### Aim of the exercise:
Beneath this sentence is a listing. Return its lines from the one containing "What colors correspond to each cluster?" through the last, exactly, and omit the pictures.

### Task data:

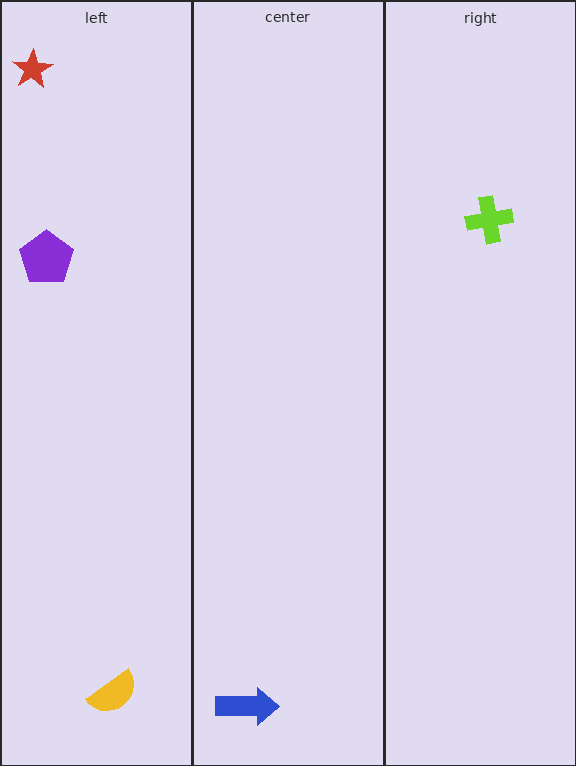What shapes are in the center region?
The blue arrow.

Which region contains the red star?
The left region.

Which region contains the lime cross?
The right region.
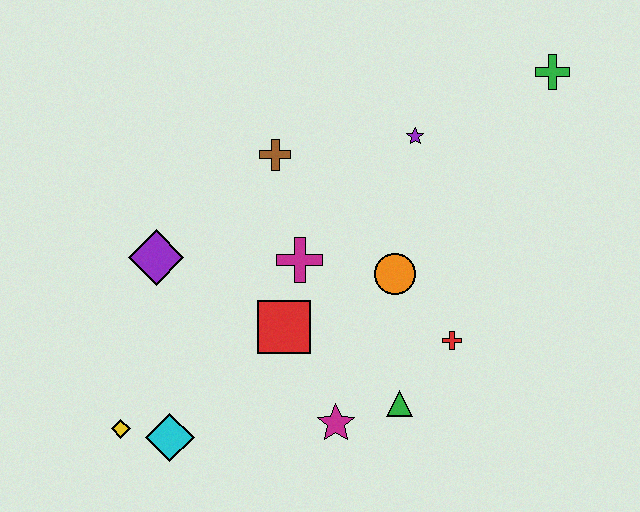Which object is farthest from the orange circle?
The yellow diamond is farthest from the orange circle.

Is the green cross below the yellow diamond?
No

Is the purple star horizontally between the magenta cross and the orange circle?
No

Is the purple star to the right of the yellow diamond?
Yes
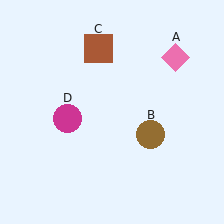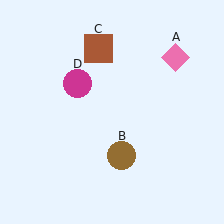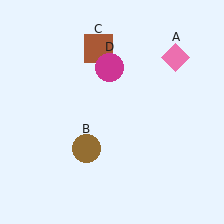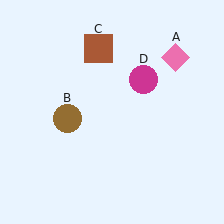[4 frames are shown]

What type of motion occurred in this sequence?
The brown circle (object B), magenta circle (object D) rotated clockwise around the center of the scene.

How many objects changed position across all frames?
2 objects changed position: brown circle (object B), magenta circle (object D).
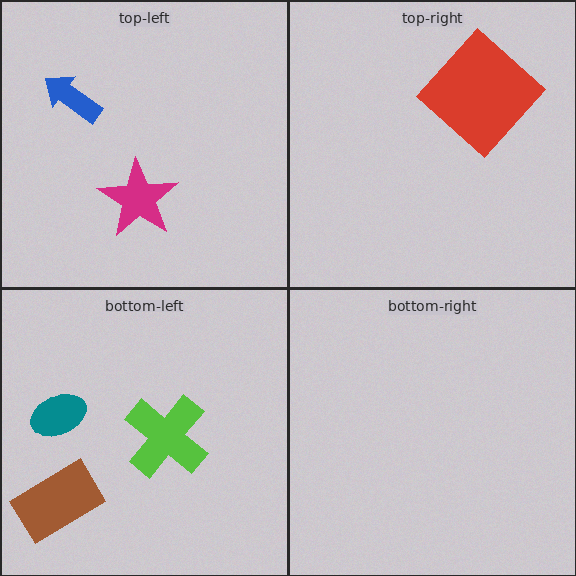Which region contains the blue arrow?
The top-left region.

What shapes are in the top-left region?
The magenta star, the blue arrow.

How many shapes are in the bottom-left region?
3.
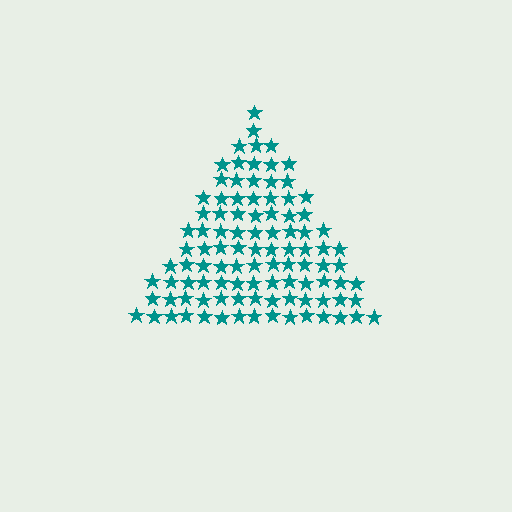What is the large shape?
The large shape is a triangle.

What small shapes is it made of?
It is made of small stars.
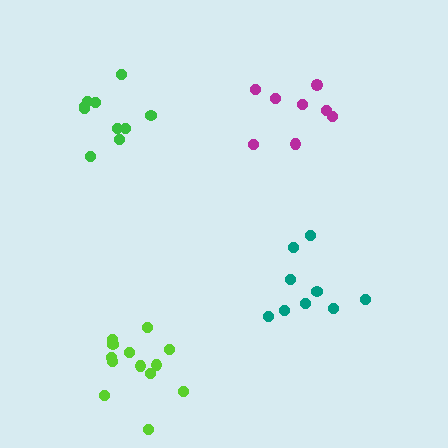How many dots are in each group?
Group 1: 13 dots, Group 2: 10 dots, Group 3: 9 dots, Group 4: 8 dots (40 total).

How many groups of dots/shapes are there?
There are 4 groups.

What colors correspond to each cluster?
The clusters are colored: lime, green, teal, magenta.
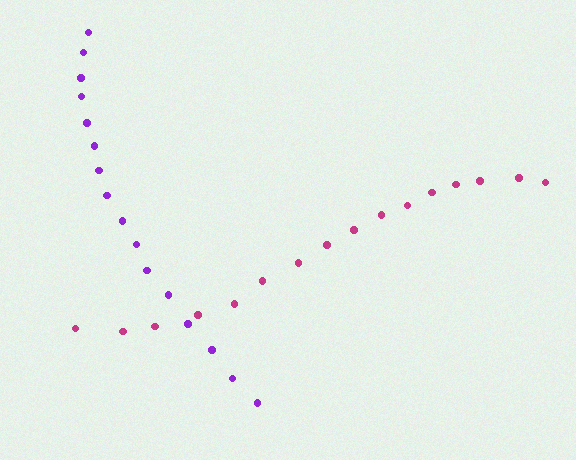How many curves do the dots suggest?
There are 2 distinct paths.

### Task result:
What colors correspond to each cluster?
The clusters are colored: lime, green, teal, magenta.
How many curves do the dots suggest?
There are 2 distinct paths.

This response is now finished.